Stored data:
+---+
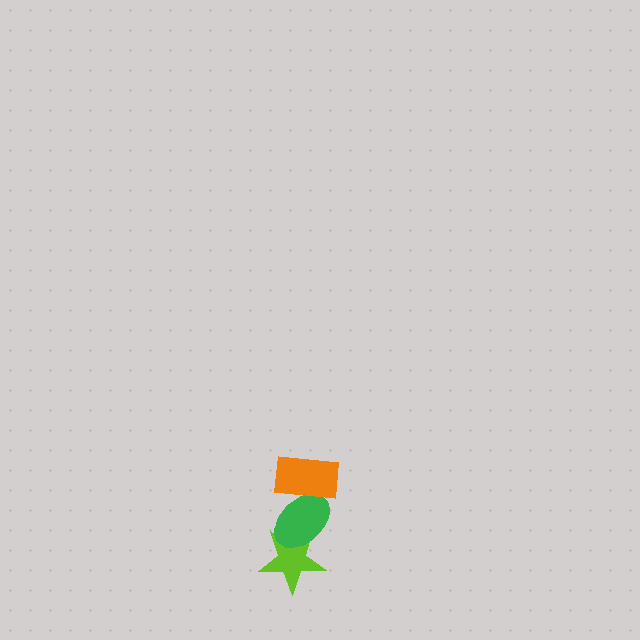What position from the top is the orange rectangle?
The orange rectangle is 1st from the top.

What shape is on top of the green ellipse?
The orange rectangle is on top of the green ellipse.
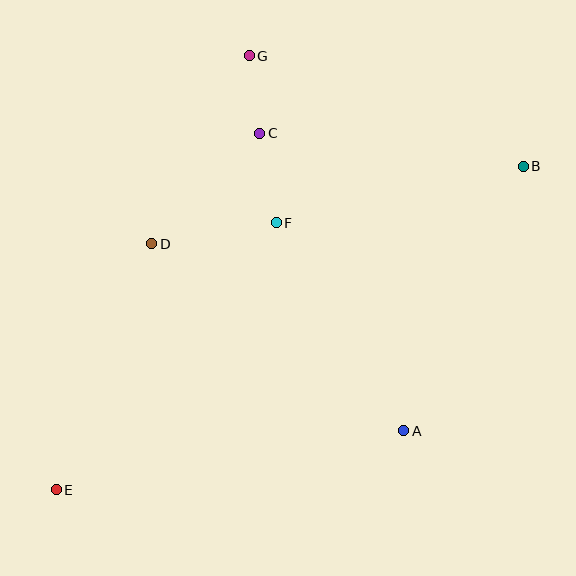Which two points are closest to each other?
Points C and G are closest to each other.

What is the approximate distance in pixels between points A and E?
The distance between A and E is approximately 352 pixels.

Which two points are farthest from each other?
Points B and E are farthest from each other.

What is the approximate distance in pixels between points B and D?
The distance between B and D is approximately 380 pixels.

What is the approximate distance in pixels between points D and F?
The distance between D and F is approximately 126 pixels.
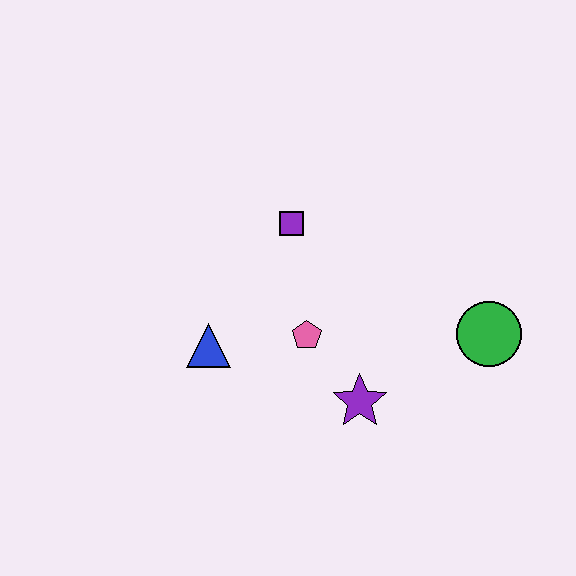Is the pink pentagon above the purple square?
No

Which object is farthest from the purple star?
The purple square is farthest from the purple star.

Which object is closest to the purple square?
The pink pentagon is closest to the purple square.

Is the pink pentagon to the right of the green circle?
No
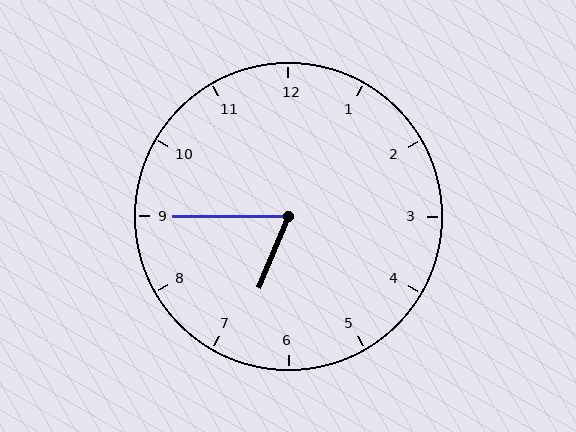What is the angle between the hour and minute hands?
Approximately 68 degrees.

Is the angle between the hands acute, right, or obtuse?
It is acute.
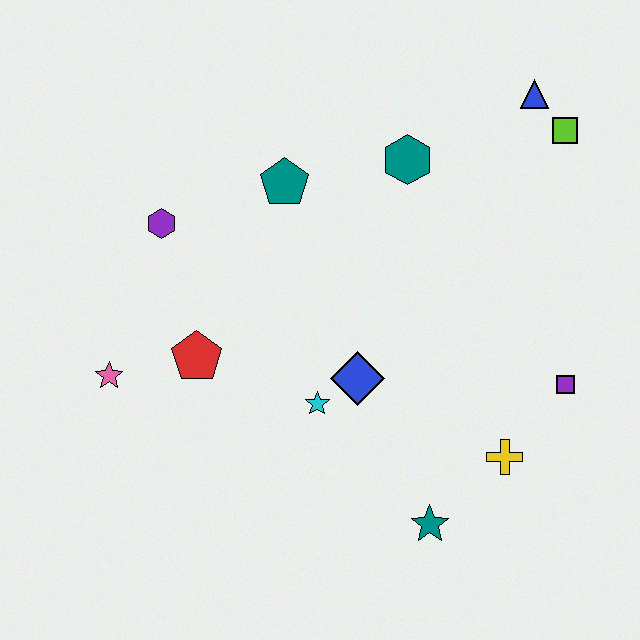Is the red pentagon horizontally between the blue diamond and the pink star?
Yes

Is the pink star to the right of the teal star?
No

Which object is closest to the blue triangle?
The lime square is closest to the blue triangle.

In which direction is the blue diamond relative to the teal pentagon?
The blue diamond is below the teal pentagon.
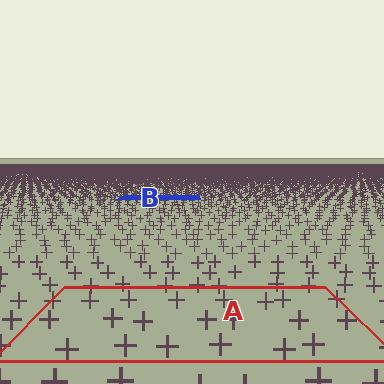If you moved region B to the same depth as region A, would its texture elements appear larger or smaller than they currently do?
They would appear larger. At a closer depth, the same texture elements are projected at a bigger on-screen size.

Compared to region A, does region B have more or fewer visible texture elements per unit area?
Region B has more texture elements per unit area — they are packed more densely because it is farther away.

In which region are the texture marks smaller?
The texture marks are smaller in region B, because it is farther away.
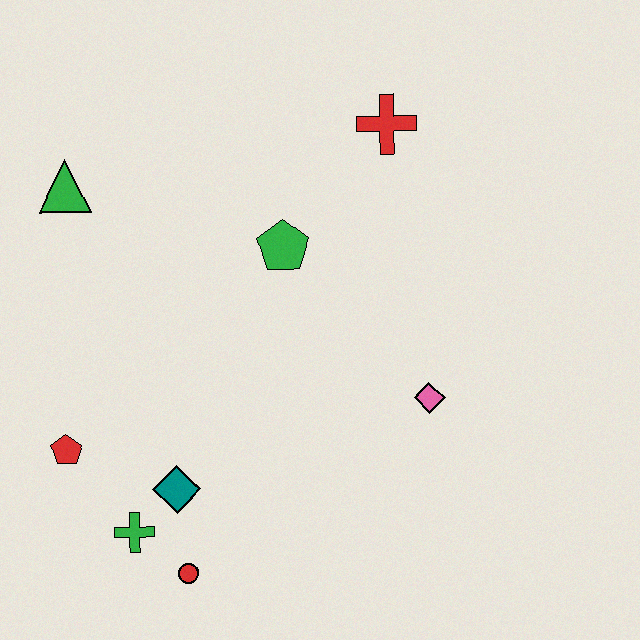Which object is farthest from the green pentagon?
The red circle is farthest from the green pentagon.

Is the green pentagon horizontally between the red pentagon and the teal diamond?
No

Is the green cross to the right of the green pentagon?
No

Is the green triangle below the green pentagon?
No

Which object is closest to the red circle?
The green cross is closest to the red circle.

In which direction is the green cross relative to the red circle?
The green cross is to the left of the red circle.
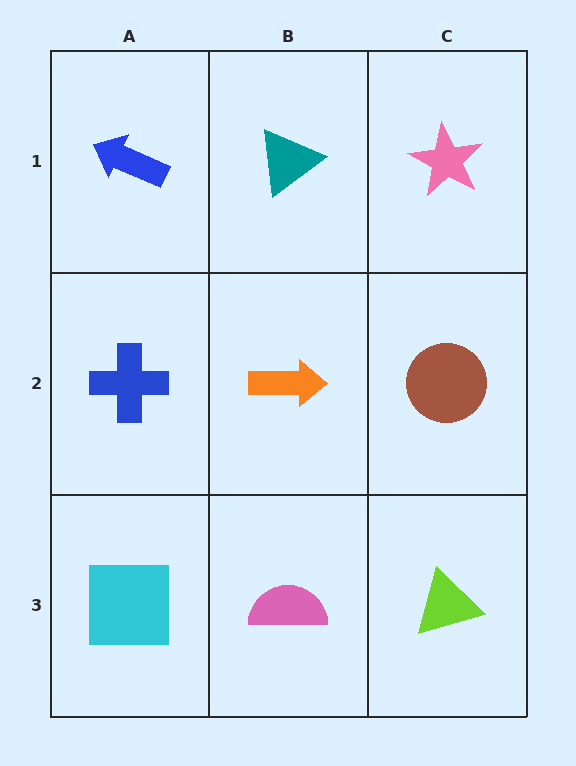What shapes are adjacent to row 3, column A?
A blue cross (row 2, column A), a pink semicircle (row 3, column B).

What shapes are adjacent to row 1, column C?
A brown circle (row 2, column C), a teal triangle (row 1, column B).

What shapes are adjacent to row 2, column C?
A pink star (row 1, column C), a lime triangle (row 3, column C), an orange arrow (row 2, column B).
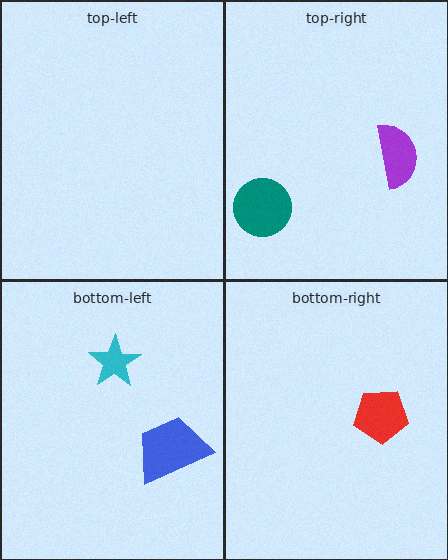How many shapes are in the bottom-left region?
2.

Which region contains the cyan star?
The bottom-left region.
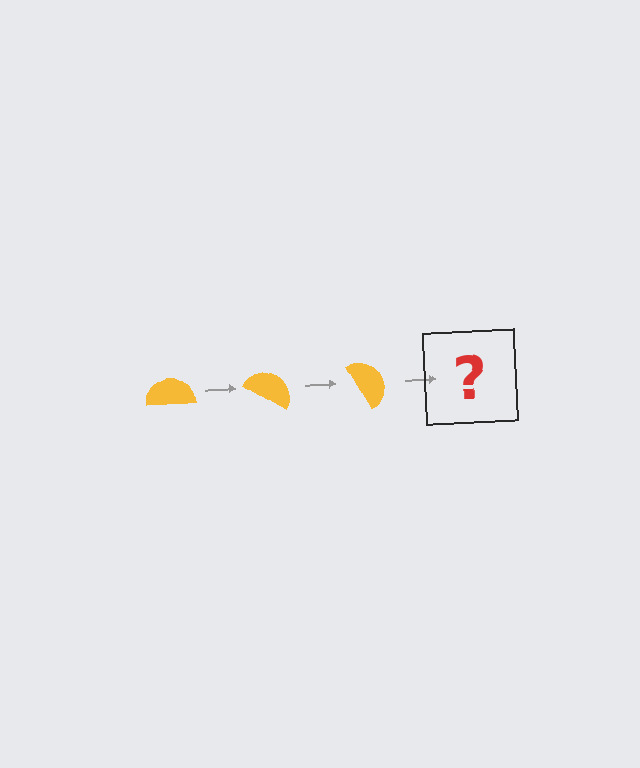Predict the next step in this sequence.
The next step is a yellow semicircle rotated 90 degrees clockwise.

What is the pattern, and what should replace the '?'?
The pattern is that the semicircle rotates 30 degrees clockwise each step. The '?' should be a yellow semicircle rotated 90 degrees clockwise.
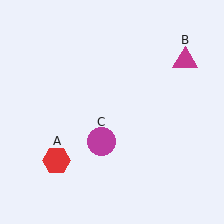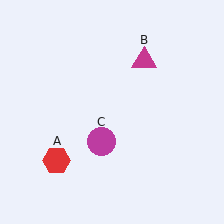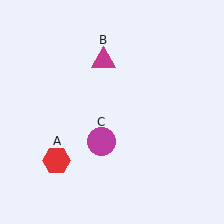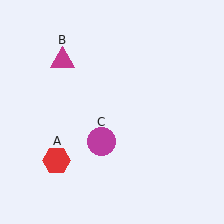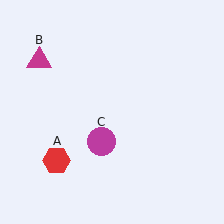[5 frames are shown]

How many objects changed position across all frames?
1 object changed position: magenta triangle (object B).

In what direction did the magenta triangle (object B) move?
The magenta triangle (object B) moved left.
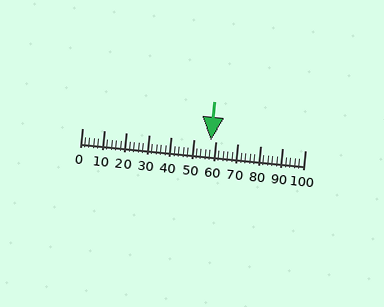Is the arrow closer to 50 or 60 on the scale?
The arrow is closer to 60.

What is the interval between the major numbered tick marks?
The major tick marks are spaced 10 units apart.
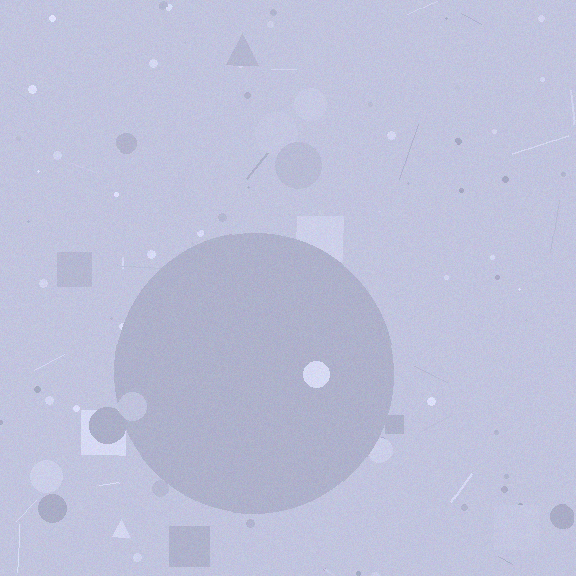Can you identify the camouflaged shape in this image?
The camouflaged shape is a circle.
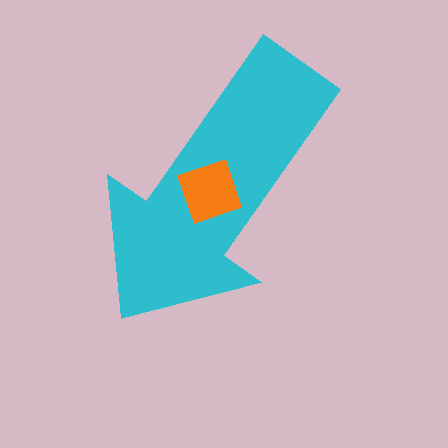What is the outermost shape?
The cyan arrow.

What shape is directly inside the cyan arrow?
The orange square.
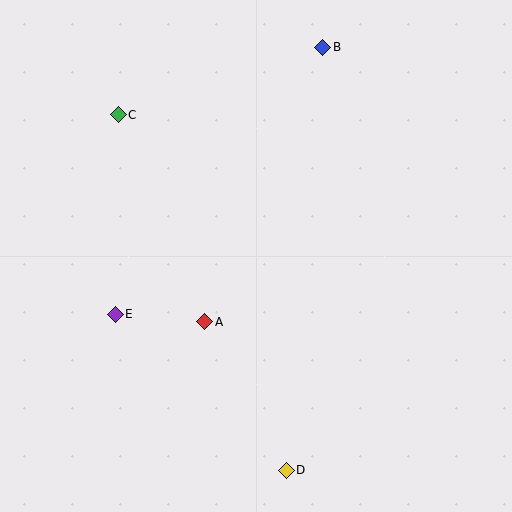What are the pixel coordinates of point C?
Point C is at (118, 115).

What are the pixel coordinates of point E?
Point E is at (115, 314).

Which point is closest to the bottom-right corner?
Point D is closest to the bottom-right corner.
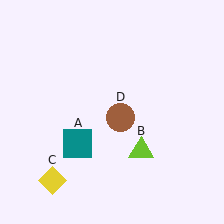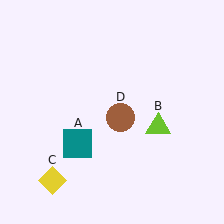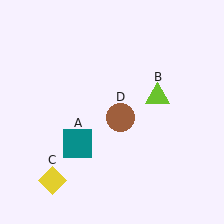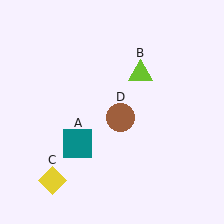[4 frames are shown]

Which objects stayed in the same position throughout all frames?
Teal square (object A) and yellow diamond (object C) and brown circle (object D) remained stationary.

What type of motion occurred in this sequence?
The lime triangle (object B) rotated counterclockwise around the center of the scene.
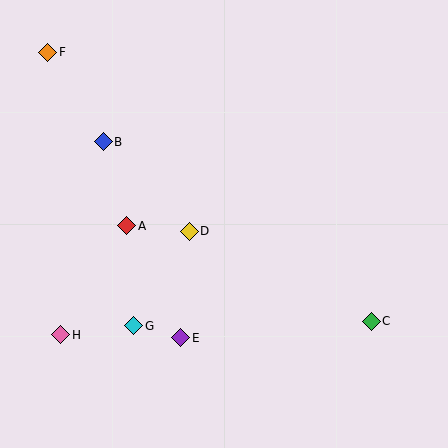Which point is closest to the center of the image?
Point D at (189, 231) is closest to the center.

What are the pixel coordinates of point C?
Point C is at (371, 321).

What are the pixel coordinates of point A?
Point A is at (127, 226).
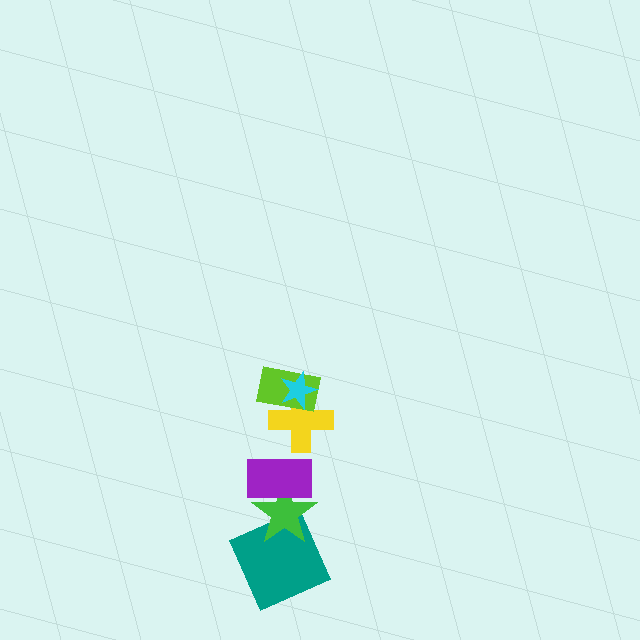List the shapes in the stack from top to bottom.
+---+
* Work to complete: Repeat the data exactly, excluding the pictures.

* Answer to the task:
What position from the top is the orange rectangle?
The orange rectangle is 1st from the top.

What shape is on top of the green ellipse?
The orange rectangle is on top of the green ellipse.
Which two points are closest to each other?
Points C and G are closest to each other.

What is the approximate distance in pixels between points A and E?
The distance between A and E is approximately 352 pixels.

Which two points are farthest from each other?
Points B and E are farthest from each other.

What is the approximate distance in pixels between points B and D?
The distance between B and D is approximately 380 pixels.

What is the approximate distance in pixels between points D and F?
The distance between D and F is approximately 126 pixels.
Is the pink pentagon above the purple square?
No

Which object is farthest from the purple star?
The purple square is farthest from the purple star.

Which object is closest to the purple square?
The pink pentagon is closest to the purple square.

Is the pink pentagon to the right of the green circle?
No
What is the angle between the hour and minute hands?
Approximately 68 degrees.

Is the angle between the hands acute, right, or obtuse?
It is acute.
Is the red pentagon horizontally between the blue diamond and the pink star?
Yes

Is the pink star to the right of the teal star?
No

Which object is closest to the blue triangle?
The lime square is closest to the blue triangle.

In which direction is the blue diamond relative to the teal pentagon?
The blue diamond is below the teal pentagon.
If you moved region B to the same depth as region A, would its texture elements appear larger or smaller than they currently do?
They would appear larger. At a closer depth, the same texture elements are projected at a bigger on-screen size.

Compared to region A, does region B have more or fewer visible texture elements per unit area?
Region B has more texture elements per unit area — they are packed more densely because it is farther away.

In which region are the texture marks smaller?
The texture marks are smaller in region B, because it is farther away.
Which object is farthest from the green pentagon?
The red circle is farthest from the green pentagon.

Is the green pentagon horizontally between the red pentagon and the teal diamond?
No

Is the green cross to the right of the green pentagon?
No

Is the green triangle below the green pentagon?
No

Which object is closest to the red circle?
The green cross is closest to the red circle.

In which direction is the green cross relative to the red circle?
The green cross is to the left of the red circle.
What shapes are adjacent to row 3, column A?
A blue cross (row 2, column A), a pink semicircle (row 3, column B).

What shapes are adjacent to row 1, column C?
A brown circle (row 2, column C), a teal triangle (row 1, column B).

What shapes are adjacent to row 2, column C?
A pink star (row 1, column C), a lime triangle (row 3, column C), an orange arrow (row 2, column B).
How many shapes are in the bottom-left region?
2.

Which region contains the cyan star?
The bottom-left region.
Predict the next step in this sequence.
The next step is a yellow semicircle rotated 90 degrees clockwise.

What is the pattern, and what should replace the '?'?
The pattern is that the semicircle rotates 30 degrees clockwise each step. The '?' should be a yellow semicircle rotated 90 degrees clockwise.
[5 frames are shown]

How many objects changed position across all frames?
1 object changed position: magenta triangle (object B).

In what direction did the magenta triangle (object B) move?
The magenta triangle (object B) moved left.
Is the arrow closer to 50 or 60 on the scale?
The arrow is closer to 60.

What is the interval between the major numbered tick marks?
The major tick marks are spaced 10 units apart.
Can you identify the camouflaged shape in this image?
The camouflaged shape is a circle.
What is the outermost shape?
The cyan arrow.

What shape is directly inside the cyan arrow?
The orange square.
What are the pixel coordinates of point C?
Point C is at (118, 115).

What are the pixel coordinates of point E?
Point E is at (115, 314).

Which point is closest to the bottom-right corner?
Point D is closest to the bottom-right corner.
[4 frames are shown]

Which objects stayed in the same position throughout all frames?
Teal square (object A) and yellow diamond (object C) and brown circle (object D) remained stationary.

What type of motion occurred in this sequence?
The lime triangle (object B) rotated counterclockwise around the center of the scene.
Which point is closest to the center of the image?
Point D at (189, 231) is closest to the center.

What are the pixel coordinates of point C?
Point C is at (371, 321).

What are the pixel coordinates of point A?
Point A is at (127, 226).
List the shapes in the stack from top to bottom.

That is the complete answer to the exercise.